**INSTRUCTION**. Transcribe each line exactly.

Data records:
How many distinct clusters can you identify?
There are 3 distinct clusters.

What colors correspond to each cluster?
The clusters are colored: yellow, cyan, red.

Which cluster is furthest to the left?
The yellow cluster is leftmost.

**RIGHT ANSWER**.
How many distinct clusters can you identify?
There are 3 distinct clusters.

What colors correspond to each cluster?
The clusters are colored: yellow, cyan, red.

Which cluster is furthest to the left?
The yellow cluster is leftmost.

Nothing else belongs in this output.